_WHAT IS REQUIRED:_ Exact reproduction is required for all entries.

_DATA SECTION:_

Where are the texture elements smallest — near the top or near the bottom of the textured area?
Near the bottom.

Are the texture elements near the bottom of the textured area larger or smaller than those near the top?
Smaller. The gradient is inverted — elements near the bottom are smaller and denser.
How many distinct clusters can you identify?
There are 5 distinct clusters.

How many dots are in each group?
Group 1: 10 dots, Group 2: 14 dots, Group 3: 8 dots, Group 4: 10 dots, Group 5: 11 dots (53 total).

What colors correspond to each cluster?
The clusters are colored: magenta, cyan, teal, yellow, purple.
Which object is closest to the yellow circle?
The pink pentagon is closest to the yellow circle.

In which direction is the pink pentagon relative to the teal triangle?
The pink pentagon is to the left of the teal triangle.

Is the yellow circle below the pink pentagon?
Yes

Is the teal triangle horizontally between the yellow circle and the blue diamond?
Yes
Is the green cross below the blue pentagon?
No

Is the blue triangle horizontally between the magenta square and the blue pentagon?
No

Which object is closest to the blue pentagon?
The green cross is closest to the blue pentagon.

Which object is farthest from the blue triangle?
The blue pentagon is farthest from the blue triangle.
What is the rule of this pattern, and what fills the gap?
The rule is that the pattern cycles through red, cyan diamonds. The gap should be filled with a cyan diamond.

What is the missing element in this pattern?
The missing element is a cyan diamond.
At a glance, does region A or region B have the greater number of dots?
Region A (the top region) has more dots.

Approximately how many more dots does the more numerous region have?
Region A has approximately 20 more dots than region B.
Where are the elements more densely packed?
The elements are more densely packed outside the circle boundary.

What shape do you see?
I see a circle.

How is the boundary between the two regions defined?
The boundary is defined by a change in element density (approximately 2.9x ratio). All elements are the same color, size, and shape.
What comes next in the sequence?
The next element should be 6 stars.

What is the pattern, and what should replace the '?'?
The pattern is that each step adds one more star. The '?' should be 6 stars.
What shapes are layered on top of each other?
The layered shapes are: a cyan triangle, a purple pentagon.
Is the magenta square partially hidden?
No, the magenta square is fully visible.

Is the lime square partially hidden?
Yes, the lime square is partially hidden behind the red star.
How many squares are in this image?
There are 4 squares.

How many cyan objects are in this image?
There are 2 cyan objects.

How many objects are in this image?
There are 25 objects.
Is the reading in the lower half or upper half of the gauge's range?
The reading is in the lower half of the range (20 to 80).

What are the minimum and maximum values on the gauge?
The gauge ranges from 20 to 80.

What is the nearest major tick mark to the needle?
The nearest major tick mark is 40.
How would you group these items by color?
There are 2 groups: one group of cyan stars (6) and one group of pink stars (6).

_WRITTEN RESPONSE:_
Where are the texture elements smallest — near the top or near the bottom of the textured area?
Near the bottom.

Are the texture elements near the bottom of the textured area larger or smaller than those near the top?
Smaller. The gradient is inverted — elements near the bottom are smaller and denser.
How many distinct clusters can you identify?
There are 5 distinct clusters.

How many dots are in each group?
Group 1: 10 dots, Group 2: 14 dots, Group 3: 8 dots, Group 4: 10 dots, Group 5: 11 dots (53 total).

What colors correspond to each cluster?
The clusters are colored: magenta, cyan, teal, yellow, purple.
Which object is closest to the yellow circle?
The pink pentagon is closest to the yellow circle.

In which direction is the pink pentagon relative to the teal triangle?
The pink pentagon is to the left of the teal triangle.

Is the yellow circle below the pink pentagon?
Yes

Is the teal triangle horizontally between the yellow circle and the blue diamond?
Yes
Is the green cross below the blue pentagon?
No

Is the blue triangle horizontally between the magenta square and the blue pentagon?
No

Which object is closest to the blue pentagon?
The green cross is closest to the blue pentagon.

Which object is farthest from the blue triangle?
The blue pentagon is farthest from the blue triangle.
What is the rule of this pattern, and what fills the gap?
The rule is that the pattern cycles through red, cyan diamonds. The gap should be filled with a cyan diamond.

What is the missing element in this pattern?
The missing element is a cyan diamond.
At a glance, does region A or region B have the greater number of dots?
Region A (the top region) has more dots.

Approximately how many more dots does the more numerous region have?
Region A has approximately 20 more dots than region B.
Where are the elements more densely packed?
The elements are more densely packed outside the circle boundary.

What shape do you see?
I see a circle.

How is the boundary between the two regions defined?
The boundary is defined by a change in element density (approximately 2.9x ratio). All elements are the same color, size, and shape.
What comes next in the sequence?
The next element should be 6 stars.

What is the pattern, and what should replace the '?'?
The pattern is that each step adds one more star. The '?' should be 6 stars.
What shapes are layered on top of each other?
The layered shapes are: a cyan triangle, a purple pentagon.
Is the magenta square partially hidden?
No, the magenta square is fully visible.

Is the lime square partially hidden?
Yes, the lime square is partially hidden behind the red star.
How many squares are in this image?
There are 4 squares.

How many cyan objects are in this image?
There are 2 cyan objects.

How many objects are in this image?
There are 25 objects.
Is the reading in the lower half or upper half of the gauge's range?
The reading is in the lower half of the range (20 to 80).

What are the minimum and maximum values on the gauge?
The gauge ranges from 20 to 80.

What is the nearest major tick mark to the needle?
The nearest major tick mark is 40.
How would you group these items by color?
There are 2 groups: one group of cyan stars (6) and one group of pink stars (6).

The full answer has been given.